(Records from a collection)
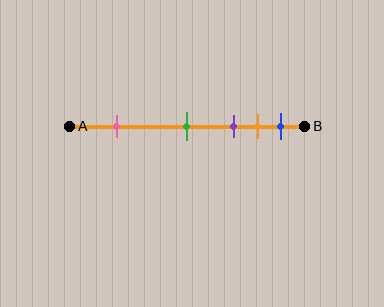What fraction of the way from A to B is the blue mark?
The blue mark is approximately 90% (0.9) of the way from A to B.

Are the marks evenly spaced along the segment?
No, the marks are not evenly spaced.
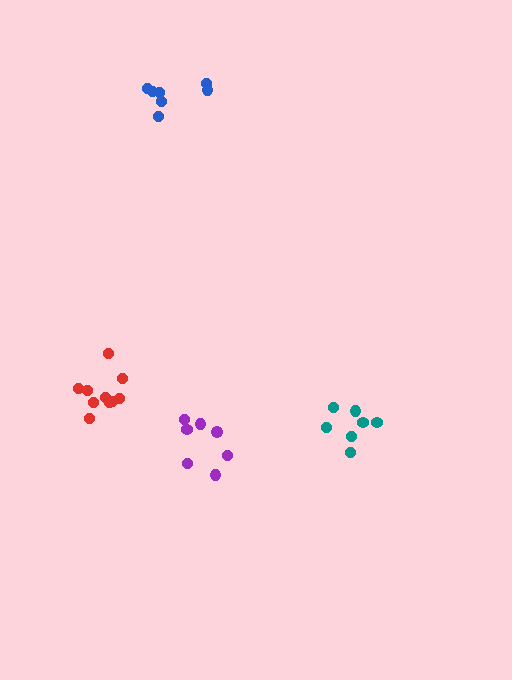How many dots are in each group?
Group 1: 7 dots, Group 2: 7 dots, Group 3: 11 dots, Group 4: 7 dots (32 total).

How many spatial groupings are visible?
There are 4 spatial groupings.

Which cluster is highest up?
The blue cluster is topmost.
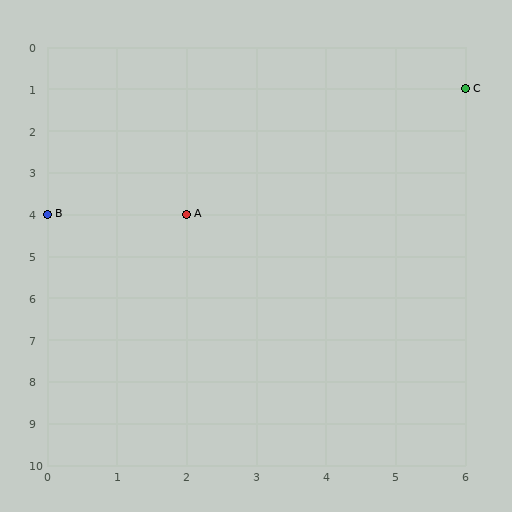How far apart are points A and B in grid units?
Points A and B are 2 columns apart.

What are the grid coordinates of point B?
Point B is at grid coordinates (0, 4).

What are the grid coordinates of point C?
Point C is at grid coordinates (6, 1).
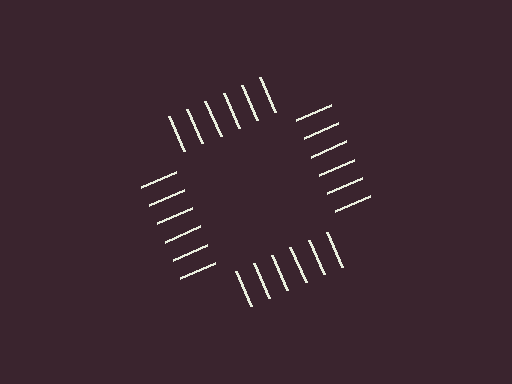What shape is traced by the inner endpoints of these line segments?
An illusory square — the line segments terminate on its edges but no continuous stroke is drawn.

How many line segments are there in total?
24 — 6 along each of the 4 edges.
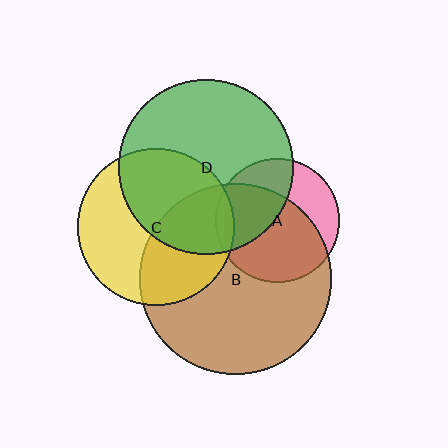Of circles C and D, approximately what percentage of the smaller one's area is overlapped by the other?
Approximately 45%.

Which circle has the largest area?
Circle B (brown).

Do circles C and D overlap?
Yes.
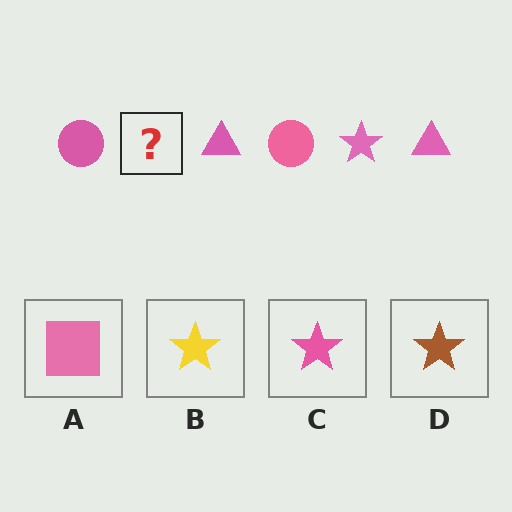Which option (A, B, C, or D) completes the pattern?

Given request: The lines to be extracted begin at the line containing "Which circle has the largest area?" and continue through the final line of the material above, both ends included. Reproduce them exactly, without the pictures.

Complete answer:
Which circle has the largest area?
Circle B (brown).

Do circles C and D overlap?
Yes.
Which option (A, B, C, or D) completes the pattern?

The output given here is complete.